- Objective
Output the lines that follow exactly as they are.

────────────────

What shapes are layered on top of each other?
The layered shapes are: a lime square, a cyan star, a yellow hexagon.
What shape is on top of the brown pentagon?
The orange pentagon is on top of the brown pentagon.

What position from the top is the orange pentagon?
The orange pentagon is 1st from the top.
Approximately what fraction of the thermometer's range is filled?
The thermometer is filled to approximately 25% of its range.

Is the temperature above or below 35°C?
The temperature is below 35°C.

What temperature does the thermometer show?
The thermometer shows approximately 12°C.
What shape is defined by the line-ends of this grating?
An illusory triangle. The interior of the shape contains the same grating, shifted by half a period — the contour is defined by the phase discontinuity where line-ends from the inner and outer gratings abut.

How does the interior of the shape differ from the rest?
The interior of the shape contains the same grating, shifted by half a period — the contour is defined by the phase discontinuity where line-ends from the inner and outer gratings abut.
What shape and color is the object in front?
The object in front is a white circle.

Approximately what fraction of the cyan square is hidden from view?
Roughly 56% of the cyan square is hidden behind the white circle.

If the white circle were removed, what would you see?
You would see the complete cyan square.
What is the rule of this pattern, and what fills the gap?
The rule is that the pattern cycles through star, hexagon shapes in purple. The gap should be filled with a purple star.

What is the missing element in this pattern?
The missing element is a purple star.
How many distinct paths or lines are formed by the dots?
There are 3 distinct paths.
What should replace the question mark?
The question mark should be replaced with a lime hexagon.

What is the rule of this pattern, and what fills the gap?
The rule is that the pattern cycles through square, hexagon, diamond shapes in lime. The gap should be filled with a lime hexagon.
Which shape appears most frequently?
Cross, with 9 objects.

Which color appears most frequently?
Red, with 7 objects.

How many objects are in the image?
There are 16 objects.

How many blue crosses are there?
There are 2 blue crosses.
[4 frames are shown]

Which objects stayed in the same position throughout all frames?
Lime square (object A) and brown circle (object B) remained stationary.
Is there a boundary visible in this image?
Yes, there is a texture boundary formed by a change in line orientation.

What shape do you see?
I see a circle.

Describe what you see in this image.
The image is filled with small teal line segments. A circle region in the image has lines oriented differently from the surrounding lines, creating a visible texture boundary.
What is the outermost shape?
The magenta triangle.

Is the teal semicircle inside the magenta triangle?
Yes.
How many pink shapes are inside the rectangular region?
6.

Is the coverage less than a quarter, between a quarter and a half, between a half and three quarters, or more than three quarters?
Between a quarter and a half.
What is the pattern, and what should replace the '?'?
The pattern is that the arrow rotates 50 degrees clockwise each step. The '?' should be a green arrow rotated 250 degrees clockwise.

────────────────

- Task solution
What shapes are layered on top of each other?
The layered shapes are: a lime square, a cyan star, a yellow hexagon.
What shape is on top of the brown pentagon?
The orange pentagon is on top of the brown pentagon.

What position from the top is the orange pentagon?
The orange pentagon is 1st from the top.
Approximately what fraction of the thermometer's range is filled?
The thermometer is filled to approximately 25% of its range.

Is the temperature above or below 35°C?
The temperature is below 35°C.

What temperature does the thermometer show?
The thermometer shows approximately 12°C.
What shape is defined by the line-ends of this grating?
An illusory triangle. The interior of the shape contains the same grating, shifted by half a period — the contour is defined by the phase discontinuity where line-ends from the inner and outer gratings abut.

How does the interior of the shape differ from the rest?
The interior of the shape contains the same grating, shifted by half a period — the contour is defined by the phase discontinuity where line-ends from the inner and outer gratings abut.
What shape and color is the object in front?
The object in front is a white circle.

Approximately what fraction of the cyan square is hidden from view?
Roughly 56% of the cyan square is hidden behind the white circle.

If the white circle were removed, what would you see?
You would see the complete cyan square.
What is the rule of this pattern, and what fills the gap?
The rule is that the pattern cycles through star, hexagon shapes in purple. The gap should be filled with a purple star.

What is the missing element in this pattern?
The missing element is a purple star.
How many distinct paths or lines are formed by the dots?
There are 3 distinct paths.
What should replace the question mark?
The question mark should be replaced with a lime hexagon.

What is the rule of this pattern, and what fills the gap?
The rule is that the pattern cycles through square, hexagon, diamond shapes in lime. The gap should be filled with a lime hexagon.
Which shape appears most frequently?
Cross, with 9 objects.

Which color appears most frequently?
Red, with 7 objects.

How many objects are in the image?
There are 16 objects.

How many blue crosses are there?
There are 2 blue crosses.
[4 frames are shown]

Which objects stayed in the same position throughout all frames?
Lime square (object A) and brown circle (object B) remained stationary.
Is there a boundary visible in this image?
Yes, there is a texture boundary formed by a change in line orientation.

What shape do you see?
I see a circle.

Describe what you see in this image.
The image is filled with small teal line segments. A circle region in the image has lines oriented differently from the surrounding lines, creating a visible texture boundary.
What is the outermost shape?
The magenta triangle.

Is the teal semicircle inside the magenta triangle?
Yes.
How many pink shapes are inside the rectangular region?
6.

Is the coverage less than a quarter, between a quarter and a half, between a half and three quarters, or more than three quarters?
Between a quarter and a half.
What is the pattern, and what should replace the '?'?
The pattern is that the arrow rotates 50 degrees clockwise each step. The '?' should be a green arrow rotated 250 degrees clockwise.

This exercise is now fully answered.